** START Records to use **

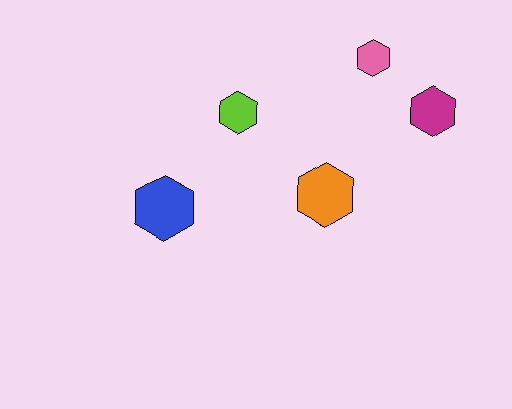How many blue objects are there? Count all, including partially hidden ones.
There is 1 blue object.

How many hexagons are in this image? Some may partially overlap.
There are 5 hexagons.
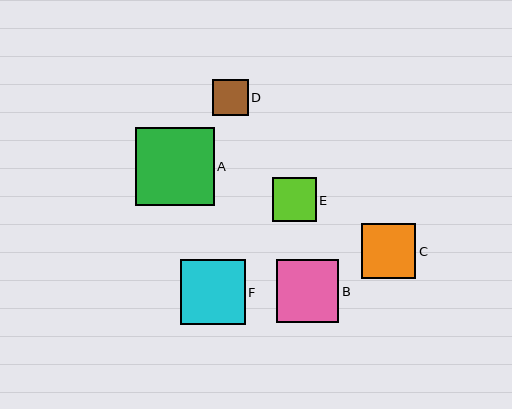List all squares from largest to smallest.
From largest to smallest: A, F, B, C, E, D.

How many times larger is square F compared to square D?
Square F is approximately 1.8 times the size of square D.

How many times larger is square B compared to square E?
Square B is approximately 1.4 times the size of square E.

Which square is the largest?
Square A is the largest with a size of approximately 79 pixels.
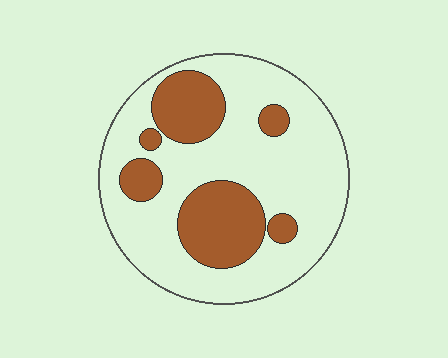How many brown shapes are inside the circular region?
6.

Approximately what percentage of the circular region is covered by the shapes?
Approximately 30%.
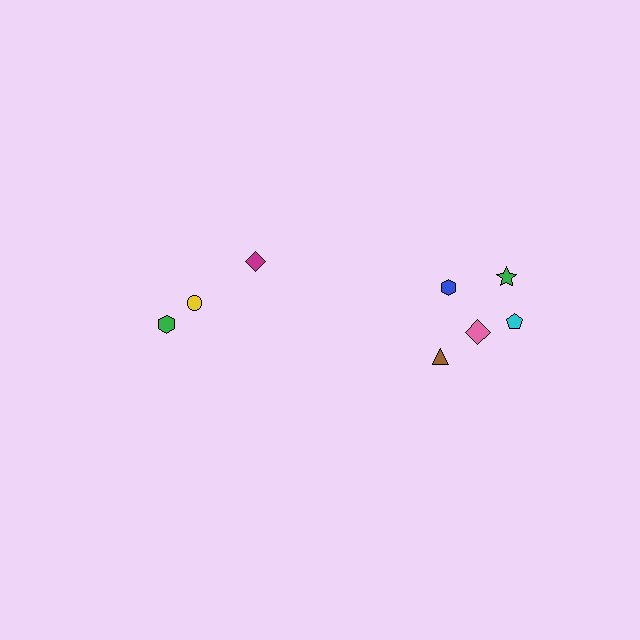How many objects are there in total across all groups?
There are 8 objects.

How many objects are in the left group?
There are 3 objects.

** END Records to use **
** START Records to use **

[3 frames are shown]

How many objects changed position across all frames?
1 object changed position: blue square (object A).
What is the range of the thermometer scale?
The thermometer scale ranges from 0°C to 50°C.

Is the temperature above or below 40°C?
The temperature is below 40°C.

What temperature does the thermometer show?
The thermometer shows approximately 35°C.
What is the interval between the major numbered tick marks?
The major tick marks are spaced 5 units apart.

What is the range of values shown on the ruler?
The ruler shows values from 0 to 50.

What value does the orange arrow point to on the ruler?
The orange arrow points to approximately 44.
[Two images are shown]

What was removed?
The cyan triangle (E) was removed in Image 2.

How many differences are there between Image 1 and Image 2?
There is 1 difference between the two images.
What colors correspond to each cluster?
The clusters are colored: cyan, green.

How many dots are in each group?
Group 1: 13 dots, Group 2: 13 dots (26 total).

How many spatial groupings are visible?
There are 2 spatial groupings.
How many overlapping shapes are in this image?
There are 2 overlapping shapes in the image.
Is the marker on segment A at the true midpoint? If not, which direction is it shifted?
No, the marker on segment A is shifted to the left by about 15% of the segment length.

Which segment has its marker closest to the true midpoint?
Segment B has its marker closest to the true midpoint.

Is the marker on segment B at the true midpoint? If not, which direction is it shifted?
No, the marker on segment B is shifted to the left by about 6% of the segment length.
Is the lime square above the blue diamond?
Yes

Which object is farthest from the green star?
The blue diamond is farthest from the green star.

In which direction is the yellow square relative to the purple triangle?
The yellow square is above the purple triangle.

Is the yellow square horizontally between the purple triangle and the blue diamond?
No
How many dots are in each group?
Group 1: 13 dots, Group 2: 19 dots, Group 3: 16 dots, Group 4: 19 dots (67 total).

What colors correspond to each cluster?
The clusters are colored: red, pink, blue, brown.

** END Records to use **

▶ _Problem to work on_
Will you return exactly the lines above from the one with "What is the range of the thermometer scale?" down to the one with "[Two images are shown]", counting both as part of the range?

▶ _Output of the task_
What is the range of the thermometer scale?
The thermometer scale ranges from 0°C to 50°C.

Is the temperature above or below 40°C?
The temperature is below 40°C.

What temperature does the thermometer show?
The thermometer shows approximately 35°C.
What is the interval between the major numbered tick marks?
The major tick marks are spaced 5 units apart.

What is the range of values shown on the ruler?
The ruler shows values from 0 to 50.

What value does the orange arrow point to on the ruler?
The orange arrow points to approximately 44.
[Two images are shown]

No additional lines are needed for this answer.